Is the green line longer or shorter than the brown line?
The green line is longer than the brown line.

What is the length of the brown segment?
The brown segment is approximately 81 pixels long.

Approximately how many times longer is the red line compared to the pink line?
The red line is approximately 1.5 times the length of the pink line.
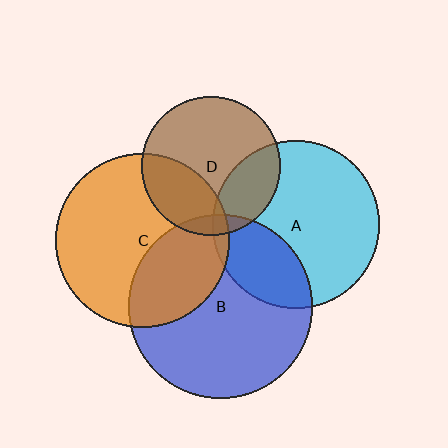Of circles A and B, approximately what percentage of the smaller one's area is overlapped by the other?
Approximately 30%.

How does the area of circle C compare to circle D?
Approximately 1.6 times.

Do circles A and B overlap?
Yes.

####################

**CHALLENGE**
Copy exactly the lines from the one containing "How does the" through the last line of the records, both included, and nothing else.

**RESULT OF THE EXERCISE**
How does the area of circle C compare to circle D?
Approximately 1.6 times.

Do circles A and B overlap?
Yes.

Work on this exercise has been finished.